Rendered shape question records
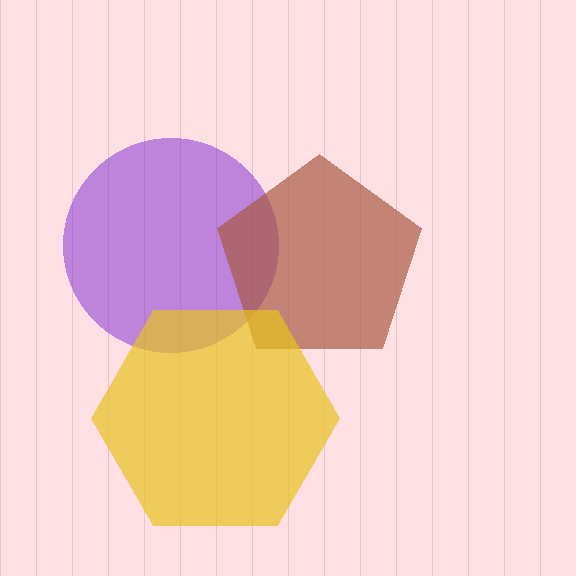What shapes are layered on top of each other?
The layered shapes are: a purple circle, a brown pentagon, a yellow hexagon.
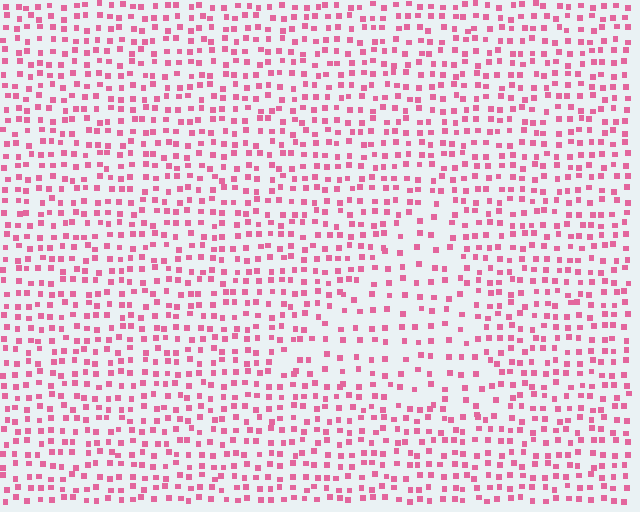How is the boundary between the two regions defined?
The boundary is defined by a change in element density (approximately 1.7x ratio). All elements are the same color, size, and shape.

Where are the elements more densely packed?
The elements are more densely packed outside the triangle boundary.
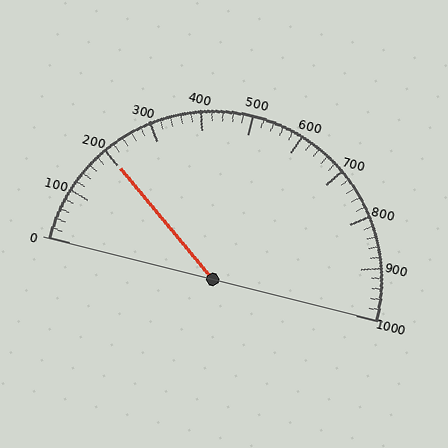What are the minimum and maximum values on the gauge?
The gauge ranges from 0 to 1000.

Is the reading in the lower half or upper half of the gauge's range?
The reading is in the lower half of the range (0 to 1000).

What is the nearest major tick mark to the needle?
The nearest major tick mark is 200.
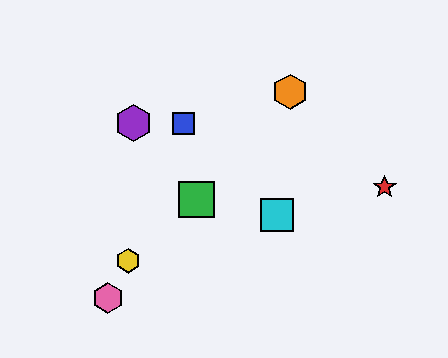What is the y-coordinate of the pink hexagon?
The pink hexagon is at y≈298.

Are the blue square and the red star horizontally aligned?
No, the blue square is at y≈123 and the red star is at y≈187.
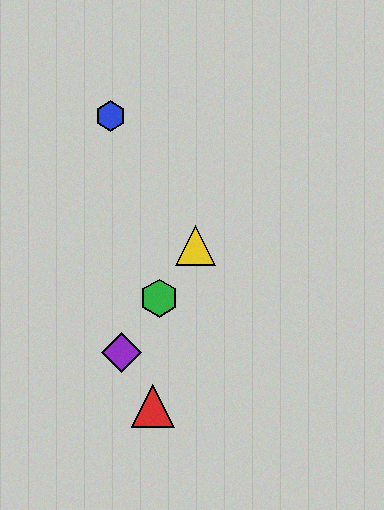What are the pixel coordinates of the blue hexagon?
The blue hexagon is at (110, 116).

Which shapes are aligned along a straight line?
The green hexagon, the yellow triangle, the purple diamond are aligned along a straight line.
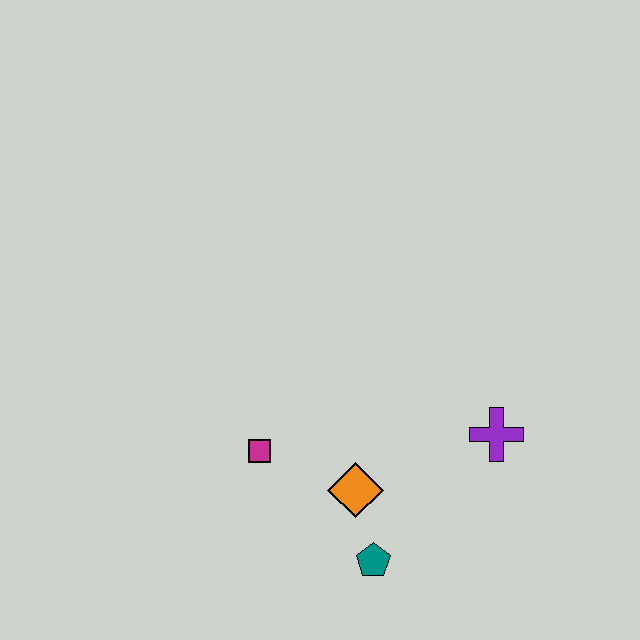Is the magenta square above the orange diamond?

...

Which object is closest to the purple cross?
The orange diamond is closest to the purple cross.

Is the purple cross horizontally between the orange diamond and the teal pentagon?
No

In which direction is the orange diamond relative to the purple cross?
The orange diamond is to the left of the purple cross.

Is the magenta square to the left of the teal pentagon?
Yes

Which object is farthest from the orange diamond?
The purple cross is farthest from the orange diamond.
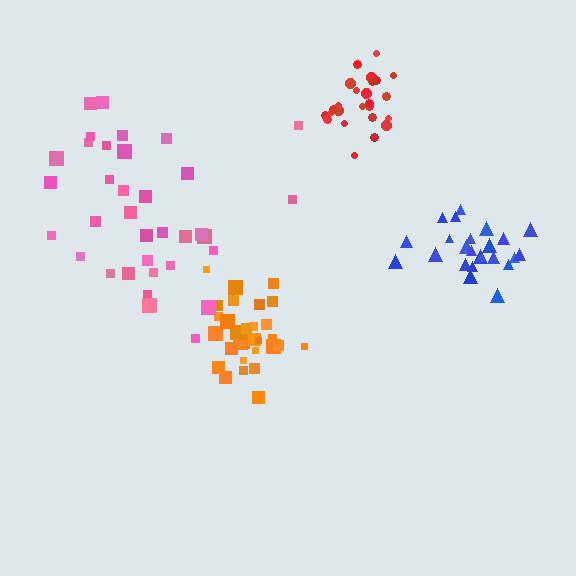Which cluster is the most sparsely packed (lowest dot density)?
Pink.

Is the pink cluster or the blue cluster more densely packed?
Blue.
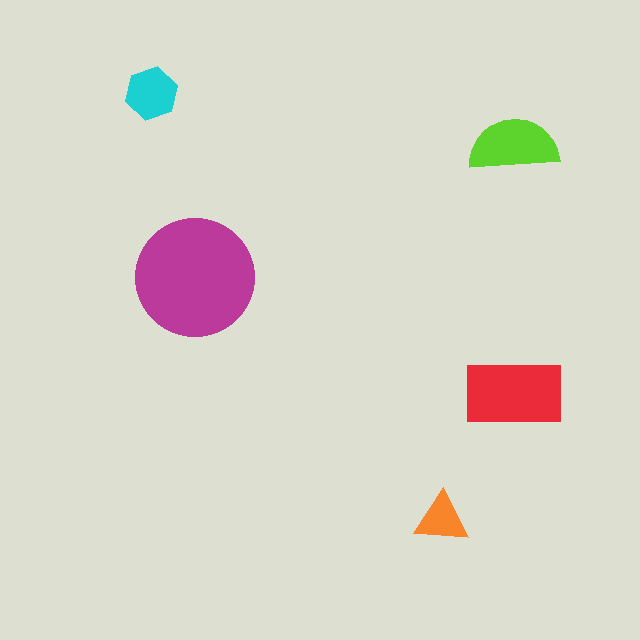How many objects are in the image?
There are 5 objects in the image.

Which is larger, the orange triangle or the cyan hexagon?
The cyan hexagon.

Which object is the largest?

Exercise prompt =>
Using the entries above, extract exactly the lines from the one that contains "Is the pink" through the one that contains "Which object is the largest?". Do not carry over any pictures.

Solution to the exercise =>
Is the pink cluster or the blue cluster more densely packed?
Blue.
How many objects are in the image?
There are 5 objects in the image.

Which is larger, the orange triangle or the cyan hexagon?
The cyan hexagon.

Which object is the largest?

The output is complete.